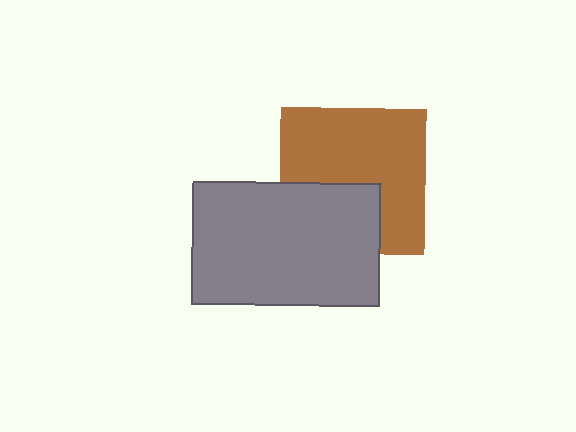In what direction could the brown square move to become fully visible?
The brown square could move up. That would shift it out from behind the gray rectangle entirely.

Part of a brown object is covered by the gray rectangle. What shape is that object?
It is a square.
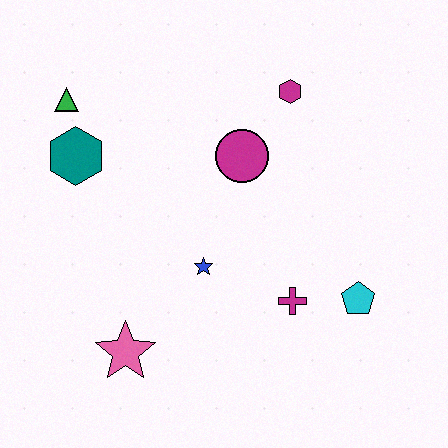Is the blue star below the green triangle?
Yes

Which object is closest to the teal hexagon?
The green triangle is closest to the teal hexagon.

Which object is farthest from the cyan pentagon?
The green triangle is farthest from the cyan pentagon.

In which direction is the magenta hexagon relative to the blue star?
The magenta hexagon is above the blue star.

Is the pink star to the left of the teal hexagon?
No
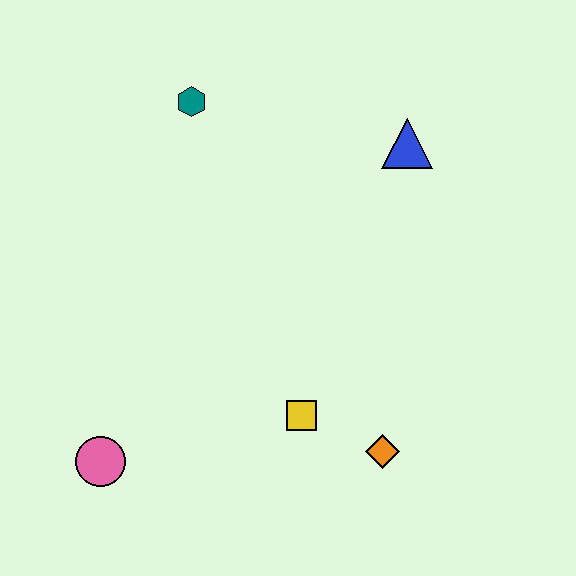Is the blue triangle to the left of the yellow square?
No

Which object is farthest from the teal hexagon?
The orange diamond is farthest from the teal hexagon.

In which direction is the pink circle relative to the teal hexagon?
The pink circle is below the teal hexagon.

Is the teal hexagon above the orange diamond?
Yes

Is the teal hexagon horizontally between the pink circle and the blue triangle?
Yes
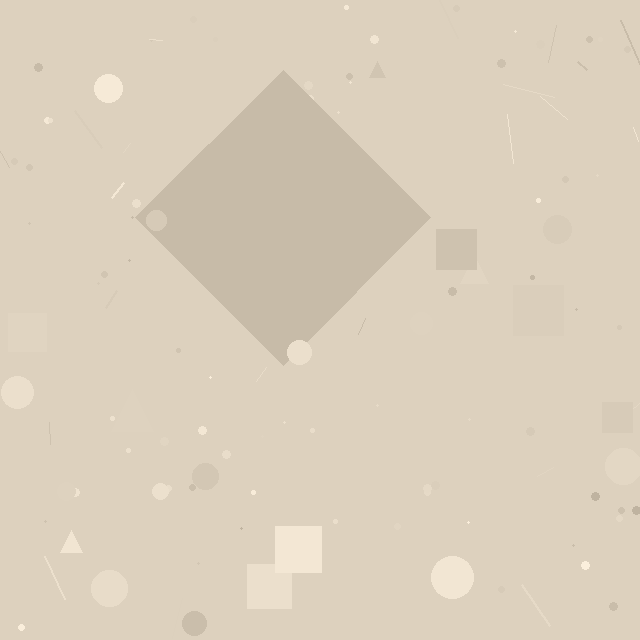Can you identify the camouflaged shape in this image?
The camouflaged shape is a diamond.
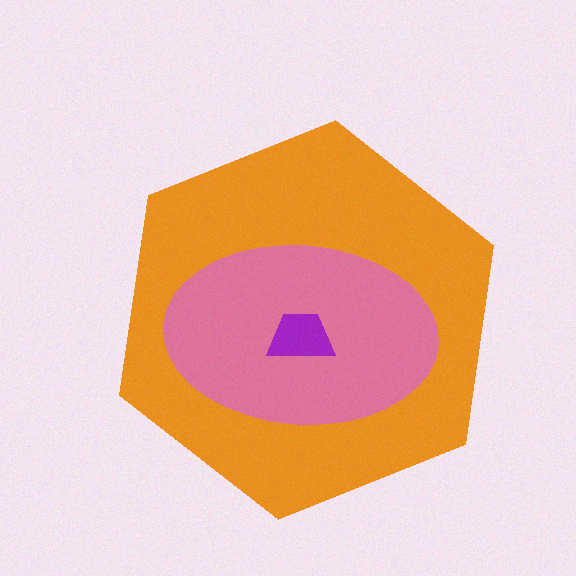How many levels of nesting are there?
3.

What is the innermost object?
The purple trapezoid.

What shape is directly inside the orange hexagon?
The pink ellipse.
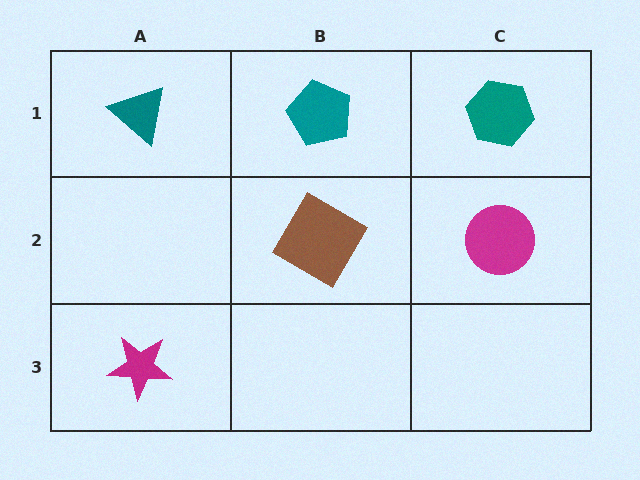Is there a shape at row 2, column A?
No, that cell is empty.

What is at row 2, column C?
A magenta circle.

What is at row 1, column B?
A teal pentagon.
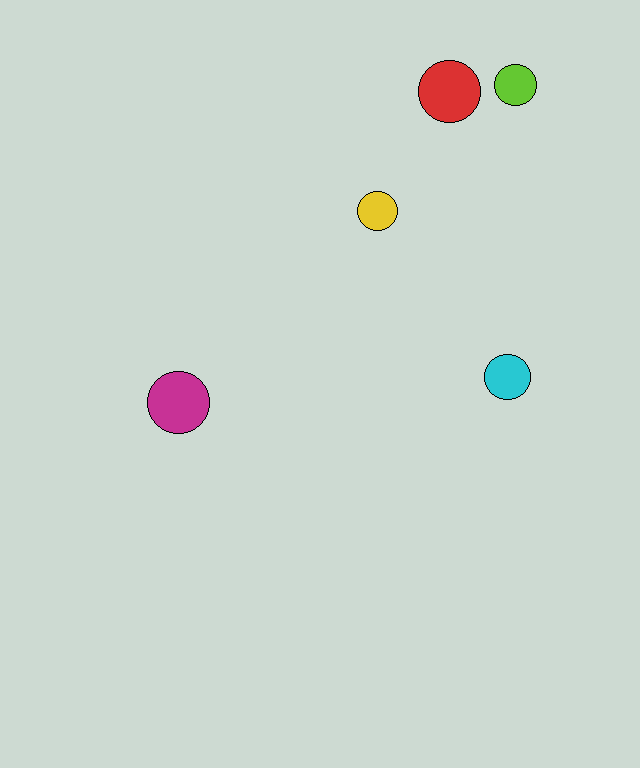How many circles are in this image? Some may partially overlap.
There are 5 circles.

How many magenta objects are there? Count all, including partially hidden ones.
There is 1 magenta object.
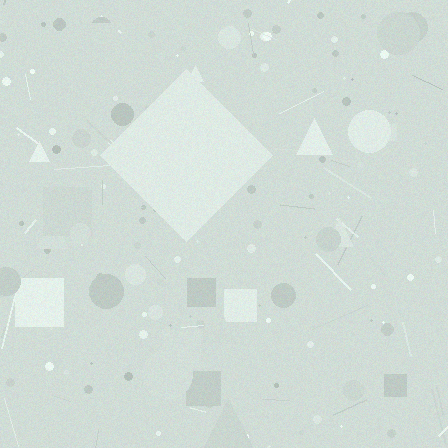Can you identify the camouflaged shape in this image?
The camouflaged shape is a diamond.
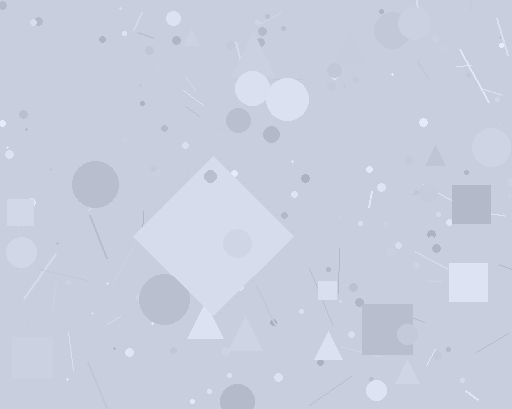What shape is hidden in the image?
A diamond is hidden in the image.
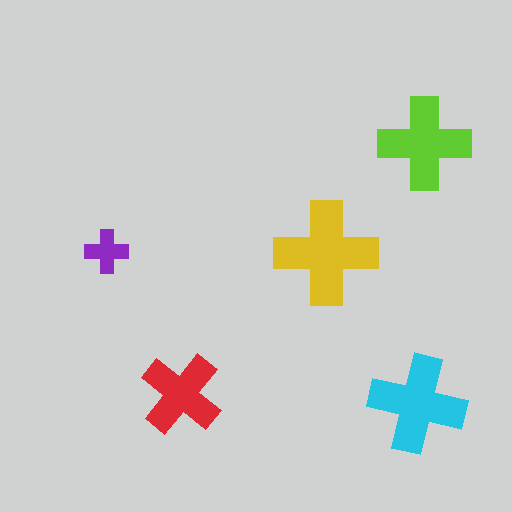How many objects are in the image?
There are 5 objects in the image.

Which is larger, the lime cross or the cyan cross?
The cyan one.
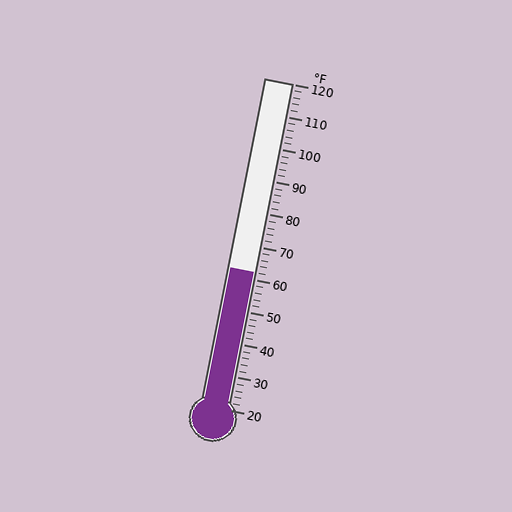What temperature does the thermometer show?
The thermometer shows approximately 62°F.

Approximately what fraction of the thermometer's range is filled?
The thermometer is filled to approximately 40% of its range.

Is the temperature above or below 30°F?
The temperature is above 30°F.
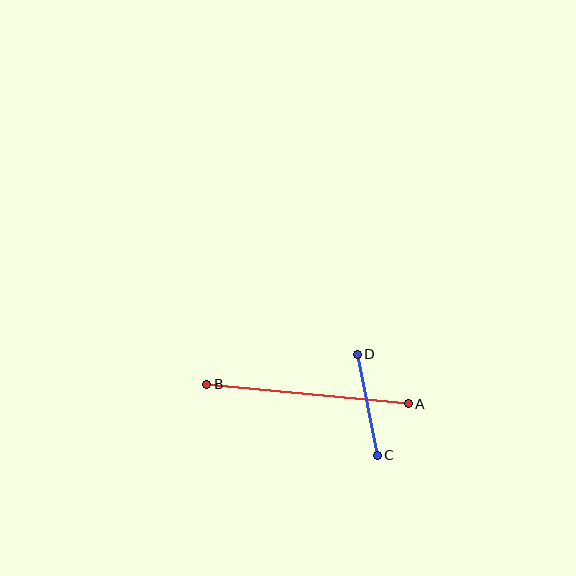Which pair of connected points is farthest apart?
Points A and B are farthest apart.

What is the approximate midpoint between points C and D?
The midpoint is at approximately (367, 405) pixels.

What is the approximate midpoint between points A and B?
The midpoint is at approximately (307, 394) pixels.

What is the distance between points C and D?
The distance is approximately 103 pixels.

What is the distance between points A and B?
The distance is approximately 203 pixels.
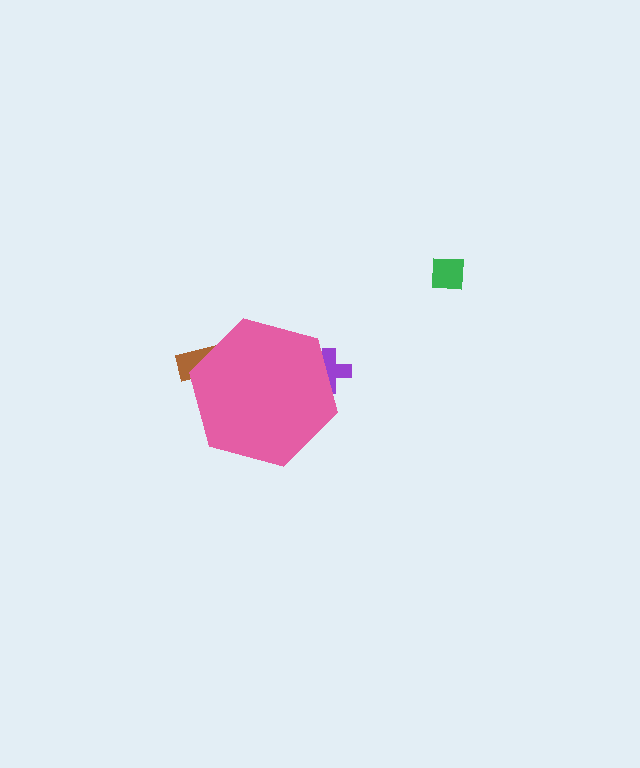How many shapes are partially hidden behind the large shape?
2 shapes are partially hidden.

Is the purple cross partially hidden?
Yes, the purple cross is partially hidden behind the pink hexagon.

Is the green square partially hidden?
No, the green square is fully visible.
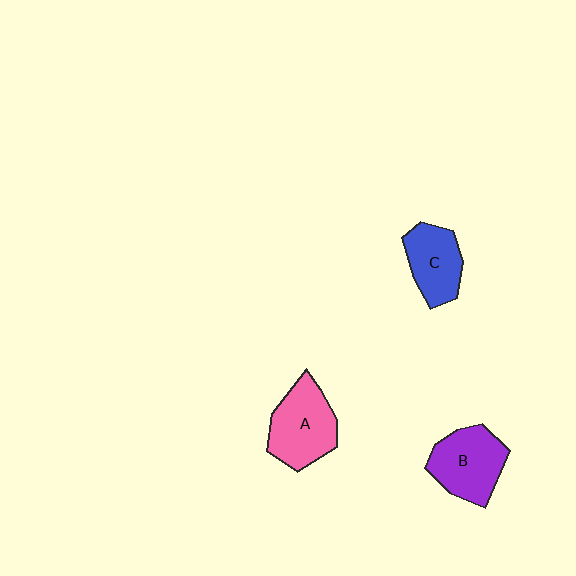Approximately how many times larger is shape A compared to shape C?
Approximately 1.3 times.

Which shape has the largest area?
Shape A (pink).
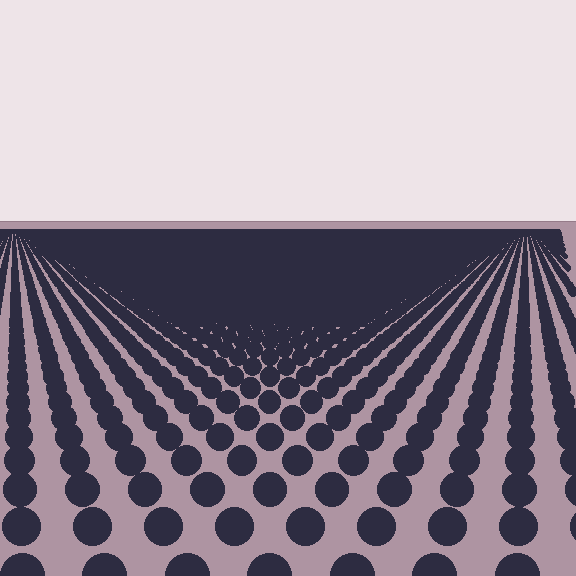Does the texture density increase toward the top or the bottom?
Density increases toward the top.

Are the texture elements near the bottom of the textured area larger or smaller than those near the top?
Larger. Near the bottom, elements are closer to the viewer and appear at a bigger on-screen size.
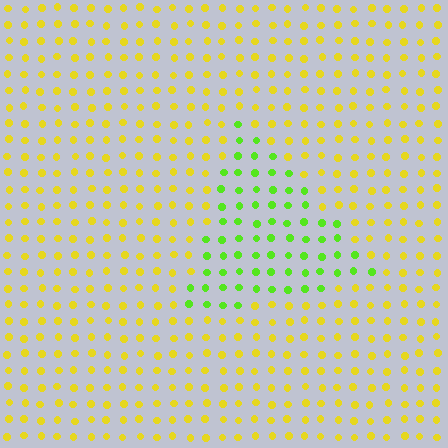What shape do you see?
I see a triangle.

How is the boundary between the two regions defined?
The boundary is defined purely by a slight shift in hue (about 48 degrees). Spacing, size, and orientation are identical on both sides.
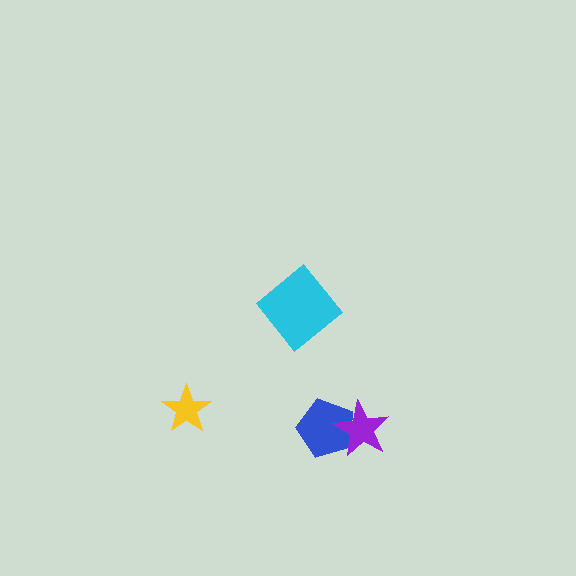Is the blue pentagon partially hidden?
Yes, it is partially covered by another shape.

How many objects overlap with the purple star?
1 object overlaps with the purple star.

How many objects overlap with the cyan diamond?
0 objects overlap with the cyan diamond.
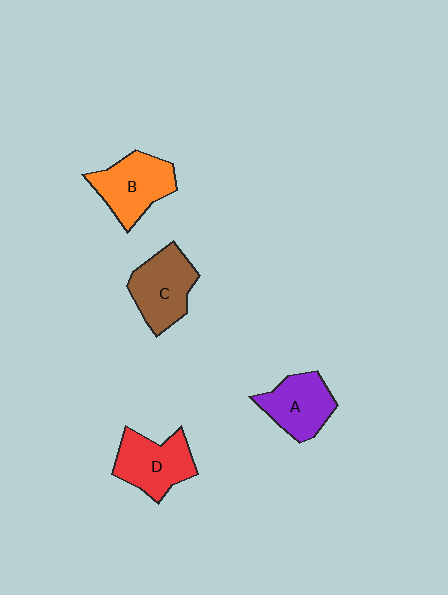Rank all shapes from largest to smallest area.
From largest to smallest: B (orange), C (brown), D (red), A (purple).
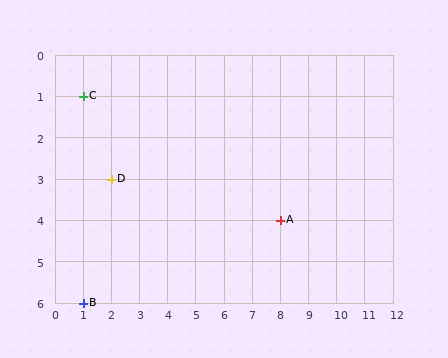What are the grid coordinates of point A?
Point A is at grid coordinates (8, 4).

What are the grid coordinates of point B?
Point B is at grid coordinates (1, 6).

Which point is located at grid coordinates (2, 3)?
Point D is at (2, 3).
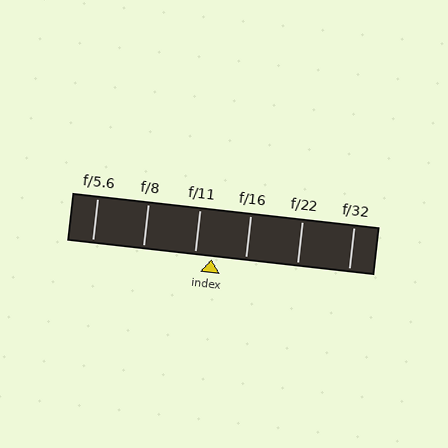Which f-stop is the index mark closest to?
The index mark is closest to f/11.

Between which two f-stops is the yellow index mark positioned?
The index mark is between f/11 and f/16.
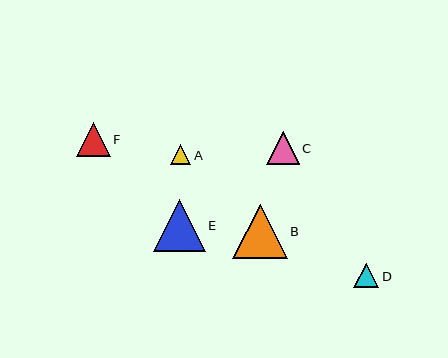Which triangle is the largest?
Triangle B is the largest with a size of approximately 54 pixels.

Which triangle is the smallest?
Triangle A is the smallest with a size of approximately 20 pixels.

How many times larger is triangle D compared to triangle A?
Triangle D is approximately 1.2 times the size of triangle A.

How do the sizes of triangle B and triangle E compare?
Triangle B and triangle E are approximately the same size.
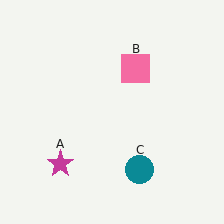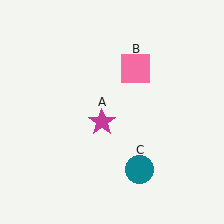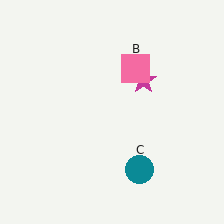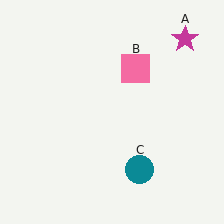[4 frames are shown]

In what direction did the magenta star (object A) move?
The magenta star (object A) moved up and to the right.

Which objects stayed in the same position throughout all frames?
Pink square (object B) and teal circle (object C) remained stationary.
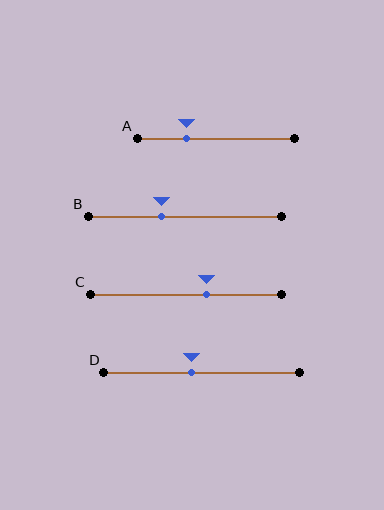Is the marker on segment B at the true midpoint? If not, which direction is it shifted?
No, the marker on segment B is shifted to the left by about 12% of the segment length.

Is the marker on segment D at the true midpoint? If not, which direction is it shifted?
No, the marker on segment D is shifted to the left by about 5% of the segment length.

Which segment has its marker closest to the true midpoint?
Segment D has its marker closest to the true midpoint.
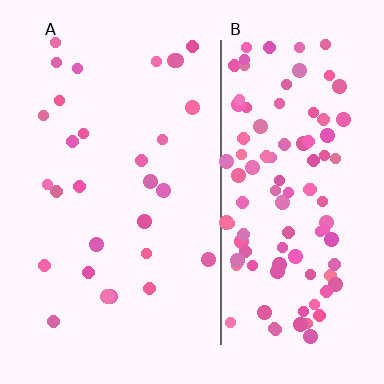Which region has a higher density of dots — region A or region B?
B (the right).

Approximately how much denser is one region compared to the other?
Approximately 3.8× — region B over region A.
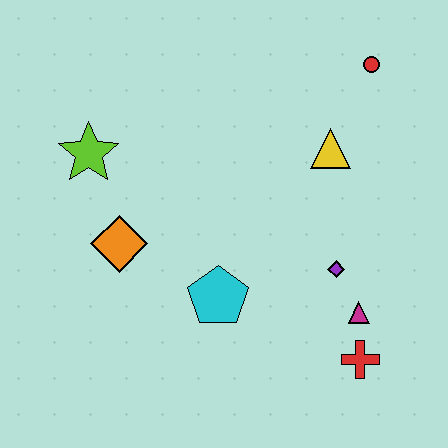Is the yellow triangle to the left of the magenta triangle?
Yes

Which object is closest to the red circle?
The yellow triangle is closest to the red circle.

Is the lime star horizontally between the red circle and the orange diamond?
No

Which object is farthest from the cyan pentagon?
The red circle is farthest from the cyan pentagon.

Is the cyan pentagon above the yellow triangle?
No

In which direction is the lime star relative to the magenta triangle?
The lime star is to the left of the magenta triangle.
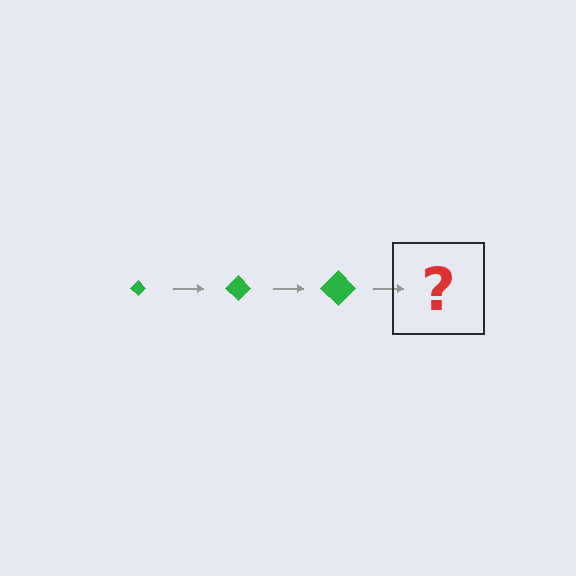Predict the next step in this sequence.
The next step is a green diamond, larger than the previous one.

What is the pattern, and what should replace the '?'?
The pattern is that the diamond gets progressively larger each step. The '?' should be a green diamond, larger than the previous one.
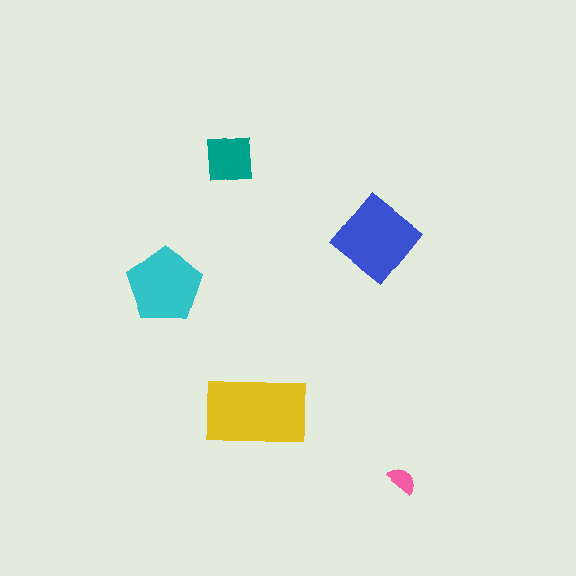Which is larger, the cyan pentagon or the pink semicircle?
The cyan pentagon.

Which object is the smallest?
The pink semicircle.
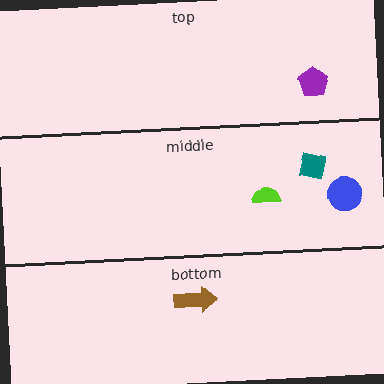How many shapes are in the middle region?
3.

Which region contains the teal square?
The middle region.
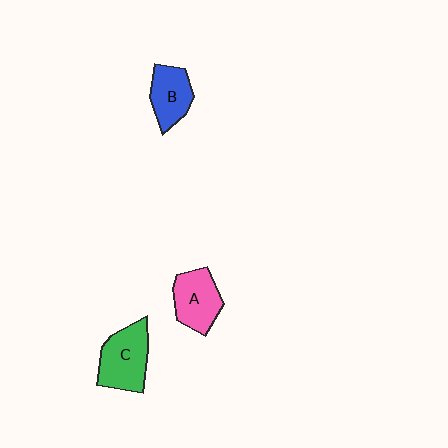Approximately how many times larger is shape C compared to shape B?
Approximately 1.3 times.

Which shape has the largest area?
══════════════════════════════
DIRECTIVE
Reproduce exactly and only the lines from the one with "Predict the next step in this sequence." through the last entry, both included, excluding every picture.

ANSWER TO THIS PROBLEM
Predict the next step in this sequence.
The next step is a green diamond, larger than the previous one.

What is the pattern, and what should replace the '?'?
The pattern is that the diamond gets progressively larger each step. The '?' should be a green diamond, larger than the previous one.
Which is larger, the cyan pentagon or the pink semicircle?
The cyan pentagon.

Which object is the smallest?
The pink semicircle.
How many shapes are in the middle region?
3.

Which region contains the teal square?
The middle region.
Approximately how many times larger is shape C compared to shape B?
Approximately 1.3 times.

Which shape has the largest area?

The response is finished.